* Problem requirements
Every line of the material is to be quoted verbatim, minus the pictures.

* Records provided
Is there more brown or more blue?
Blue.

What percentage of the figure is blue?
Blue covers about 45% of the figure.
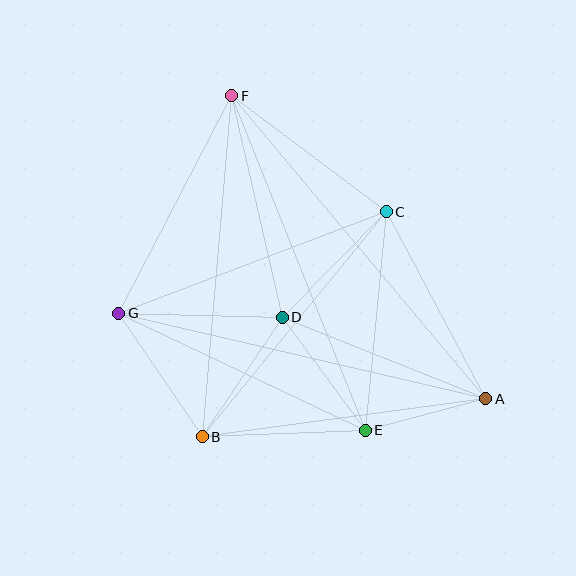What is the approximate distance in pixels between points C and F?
The distance between C and F is approximately 193 pixels.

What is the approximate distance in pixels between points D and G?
The distance between D and G is approximately 164 pixels.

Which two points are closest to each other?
Points A and E are closest to each other.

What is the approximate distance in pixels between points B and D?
The distance between B and D is approximately 144 pixels.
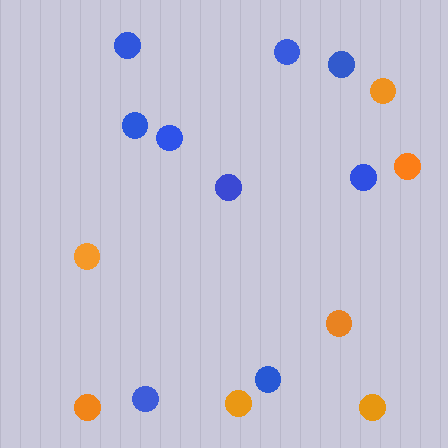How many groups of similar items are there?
There are 2 groups: one group of orange circles (7) and one group of blue circles (9).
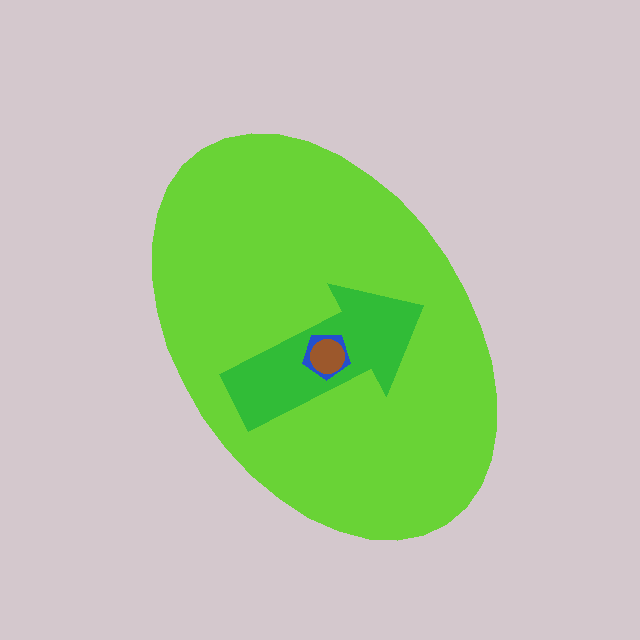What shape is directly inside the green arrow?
The blue pentagon.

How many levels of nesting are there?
4.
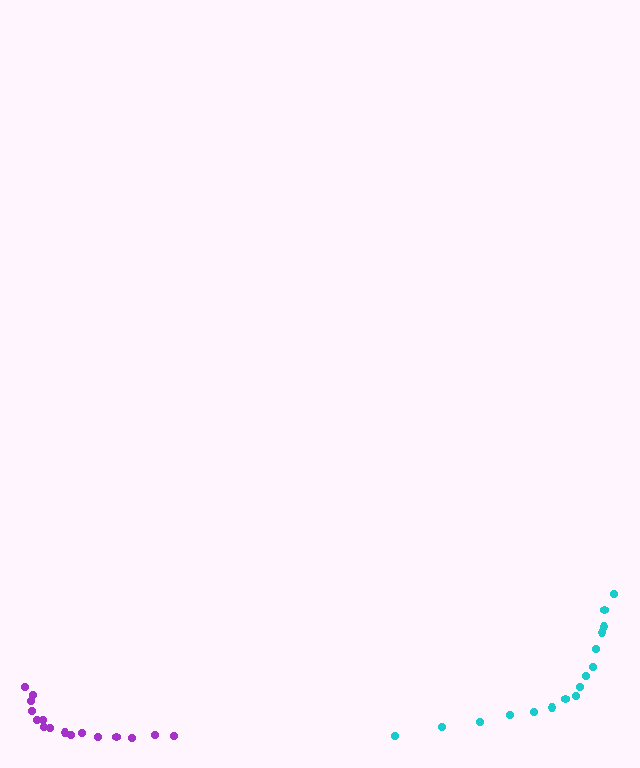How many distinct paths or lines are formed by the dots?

* Solution for this exercise
Is there more brown or more blue?
Blue.

What percentage of the figure is blue?
Blue covers about 45% of the figure.
What is the approximate distance in pixels between points C and F?
The distance between C and F is approximately 193 pixels.

What is the approximate distance in pixels between points D and G?
The distance between D and G is approximately 164 pixels.

Which two points are closest to each other?
Points A and E are closest to each other.

What is the approximate distance in pixels between points B and D?
The distance between B and D is approximately 144 pixels.
How many groups of similar items are there?
There are 2 groups: one group of orange circles (7) and one group of blue circles (9).
What shape is directly inside the green arrow?
The blue pentagon.

How many levels of nesting are there?
4.
How many distinct paths or lines are formed by the dots?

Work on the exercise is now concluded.